> INSTRUCTION:
Return the entries below in their exact form, leaving the pictures out.

> WORKING DATA:
◆ ◆ ◆ ◆ ◆ ◆ ◆
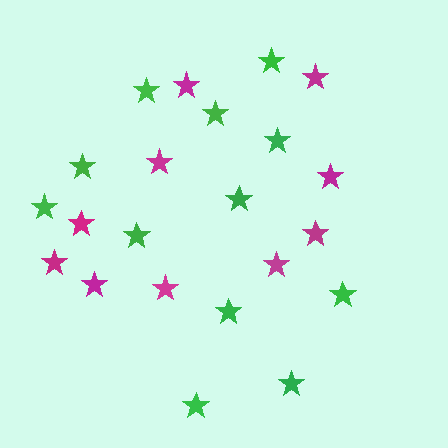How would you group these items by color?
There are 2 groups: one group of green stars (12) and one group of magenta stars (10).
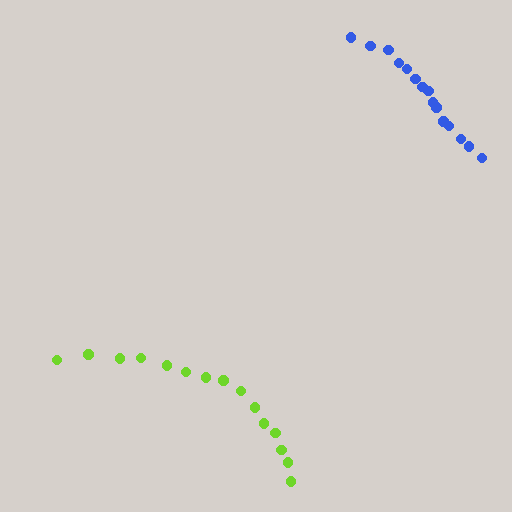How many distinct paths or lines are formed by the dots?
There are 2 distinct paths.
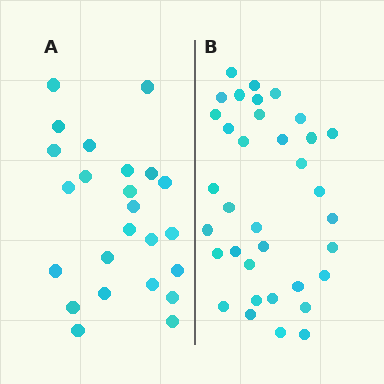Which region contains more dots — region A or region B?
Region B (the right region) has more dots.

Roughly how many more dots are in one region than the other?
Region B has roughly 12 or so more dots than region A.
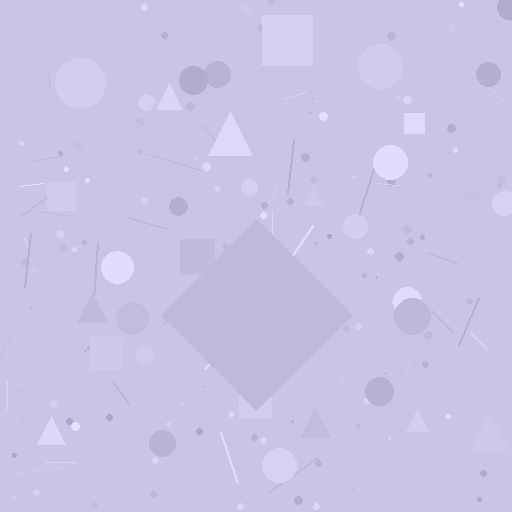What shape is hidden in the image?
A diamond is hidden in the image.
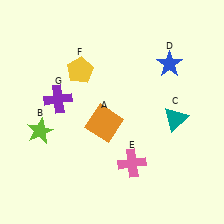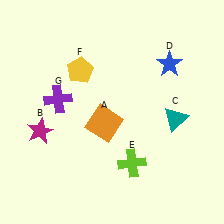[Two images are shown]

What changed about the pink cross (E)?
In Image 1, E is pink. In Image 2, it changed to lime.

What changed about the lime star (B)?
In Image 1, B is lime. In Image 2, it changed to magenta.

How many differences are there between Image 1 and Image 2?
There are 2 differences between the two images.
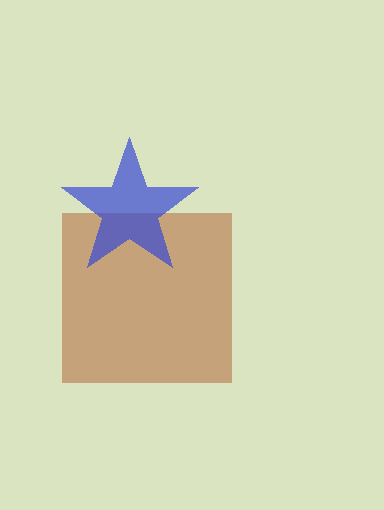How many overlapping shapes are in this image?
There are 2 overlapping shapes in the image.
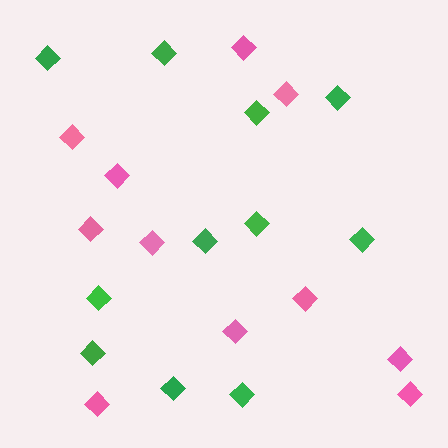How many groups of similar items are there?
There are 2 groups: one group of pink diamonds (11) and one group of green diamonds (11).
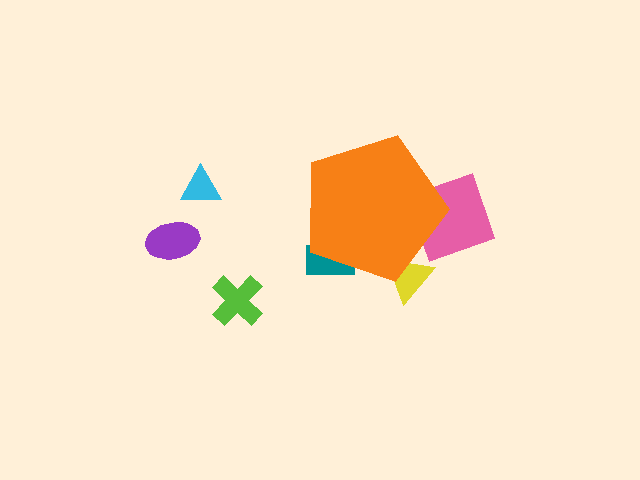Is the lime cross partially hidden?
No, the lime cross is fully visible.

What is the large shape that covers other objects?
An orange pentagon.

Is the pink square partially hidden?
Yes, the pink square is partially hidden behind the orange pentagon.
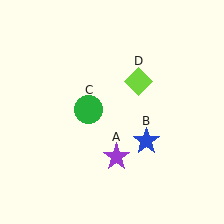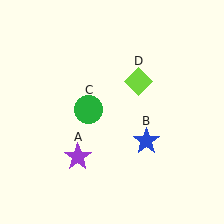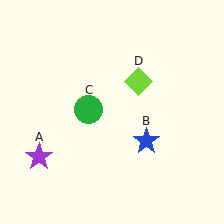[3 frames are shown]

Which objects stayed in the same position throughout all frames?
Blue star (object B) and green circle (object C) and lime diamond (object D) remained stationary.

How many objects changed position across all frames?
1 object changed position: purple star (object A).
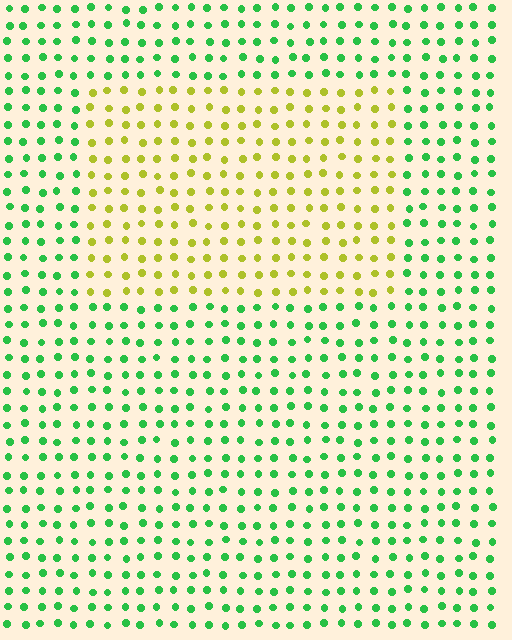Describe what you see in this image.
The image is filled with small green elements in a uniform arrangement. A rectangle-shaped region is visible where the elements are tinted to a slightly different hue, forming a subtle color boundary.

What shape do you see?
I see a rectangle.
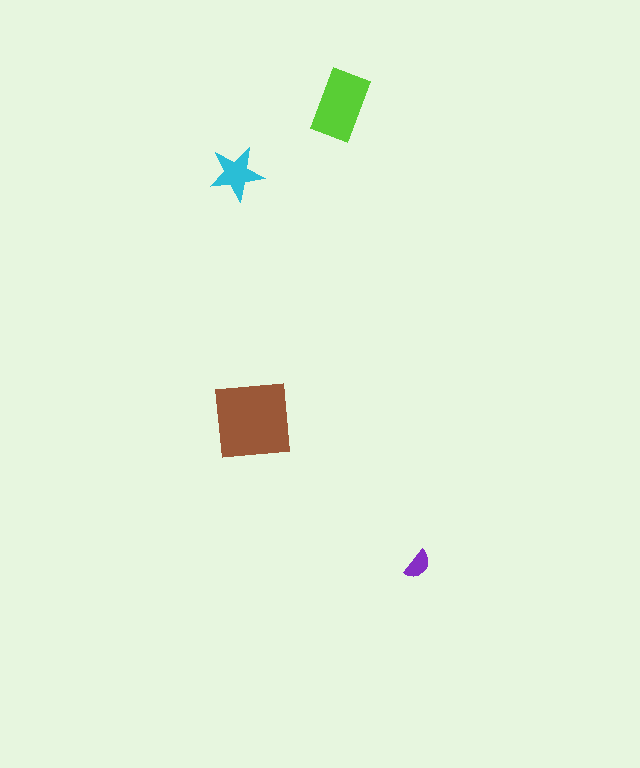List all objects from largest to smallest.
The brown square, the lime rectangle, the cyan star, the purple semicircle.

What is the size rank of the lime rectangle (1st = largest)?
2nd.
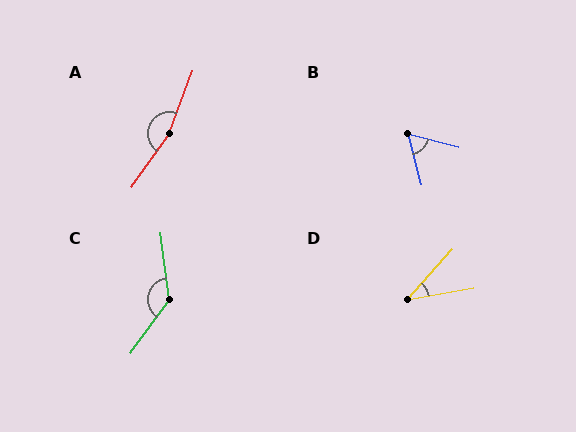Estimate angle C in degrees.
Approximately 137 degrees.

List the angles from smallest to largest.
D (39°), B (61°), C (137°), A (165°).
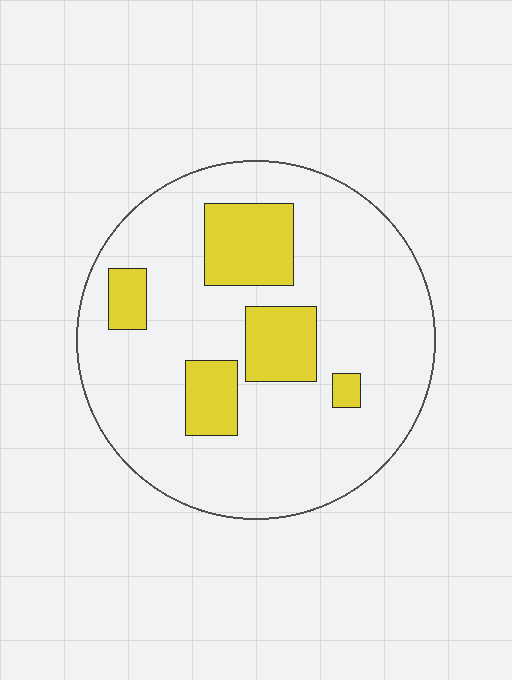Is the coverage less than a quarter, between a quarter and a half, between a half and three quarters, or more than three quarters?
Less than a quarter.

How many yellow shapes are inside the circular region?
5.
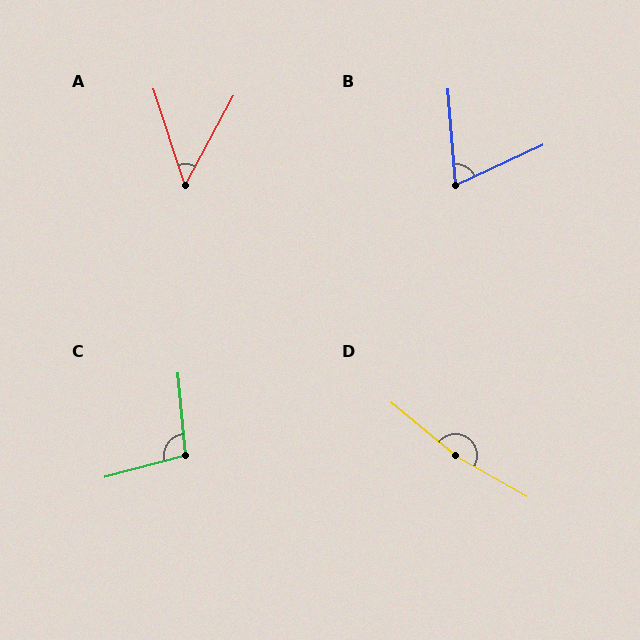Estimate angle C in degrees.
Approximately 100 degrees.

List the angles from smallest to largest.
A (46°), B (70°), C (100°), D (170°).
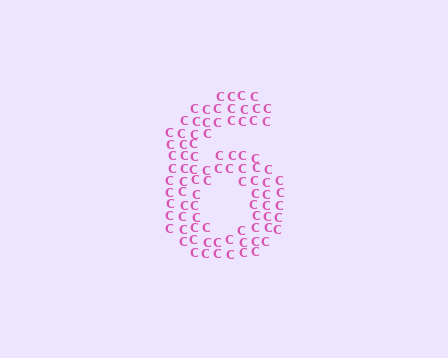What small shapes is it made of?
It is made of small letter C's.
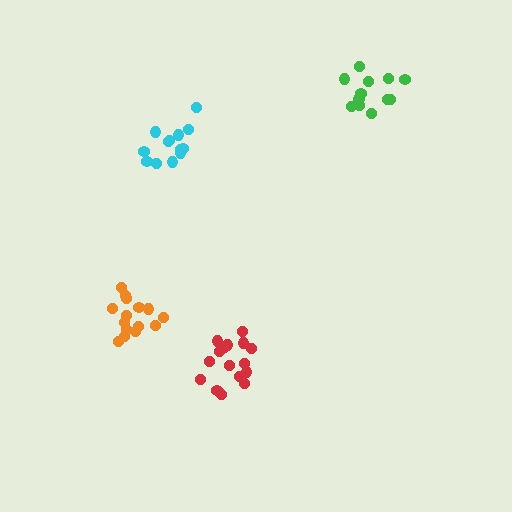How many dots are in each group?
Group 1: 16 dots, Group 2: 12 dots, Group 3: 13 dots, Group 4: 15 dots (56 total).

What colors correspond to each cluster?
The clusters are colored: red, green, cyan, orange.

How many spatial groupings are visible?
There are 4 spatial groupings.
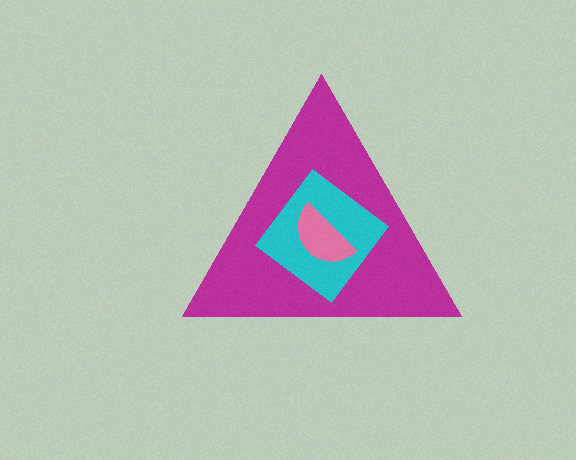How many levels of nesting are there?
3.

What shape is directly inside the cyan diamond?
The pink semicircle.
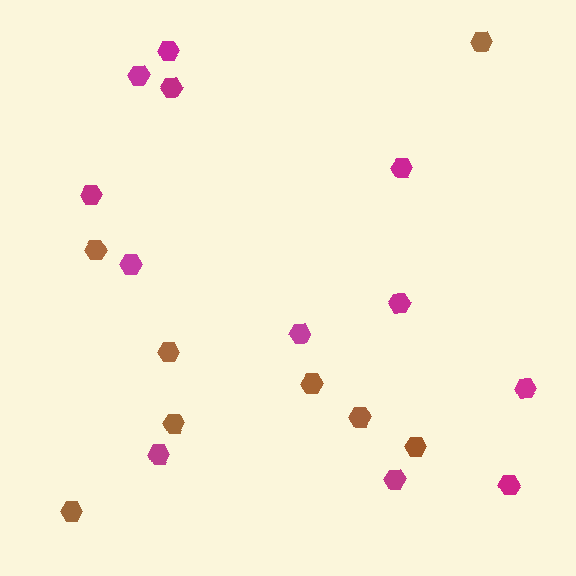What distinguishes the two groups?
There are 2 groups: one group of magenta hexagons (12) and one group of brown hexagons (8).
◆ ◆ ◆ ◆ ◆ ◆ ◆
> EXERCISE SOLUTION:
How would you group these items by color?
There are 2 groups: one group of green stars (12) and one group of magenta stars (10).
How many distinct paths or lines are formed by the dots?
There are 2 distinct paths.
Which region contains more dots — region A or region B?
Region B (the right region) has more dots.

Roughly how many more dots are in one region than the other?
Region B has roughly 12 or so more dots than region A.
What shape is hidden in the image?
A diamond is hidden in the image.
[Two images are shown]

What changed about the pink cross (E)?
In Image 1, E is pink. In Image 2, it changed to lime.

What changed about the lime star (B)?
In Image 1, B is lime. In Image 2, it changed to magenta.

How many differences are there between Image 1 and Image 2?
There are 2 differences between the two images.
How many overlapping shapes are in this image?
There are 2 overlapping shapes in the image.
How many groups of similar items are there?
There are 2 groups: one group of pink diamonds (11) and one group of green diamonds (11).
Is the lime cross partially hidden?
No, the lime cross is fully visible.

What is the large shape that covers other objects?
An orange pentagon.

Is the pink square partially hidden?
Yes, the pink square is partially hidden behind the orange pentagon.
[3 frames are shown]

Which objects stayed in the same position throughout all frames?
Blue star (object B) and green circle (object C) and lime diamond (object D) remained stationary.

How many objects changed position across all frames?
1 object changed position: purple star (object A).
Describe what you see in this image.
The image is filled with small green elements in a uniform arrangement. A rectangle-shaped region is visible where the elements are tinted to a slightly different hue, forming a subtle color boundary.

What shape do you see?
I see a rectangle.
List all objects from largest to smallest.
The brown square, the lime rectangle, the cyan star, the purple semicircle.

What is the size rank of the lime rectangle (1st = largest)?
2nd.
Estimate angle C in degrees.
Approximately 137 degrees.

List the angles from smallest to largest.
D (39°), B (61°), C (137°), A (165°).
Is the coverage less than a quarter, between a quarter and a half, between a half and three quarters, or more than three quarters?
Less than a quarter.

How many yellow shapes are inside the circular region?
5.
Estimate angle C in degrees.
Approximately 100 degrees.

List the angles from smallest to largest.
A (46°), B (70°), C (100°), D (170°).
What small shapes is it made of?
It is made of small letter C's.
How many dots are in each group?
Group 1: 16 dots, Group 2: 12 dots, Group 3: 13 dots, Group 4: 15 dots (56 total).

What colors correspond to each cluster?
The clusters are colored: red, green, cyan, orange.

How many spatial groupings are visible?
There are 4 spatial groupings.
How many levels of nesting are there?
3.

What shape is directly inside the cyan diamond?
The pink semicircle.
What distinguishes the two groups?
There are 2 groups: one group of magenta hexagons (12) and one group of brown hexagons (8).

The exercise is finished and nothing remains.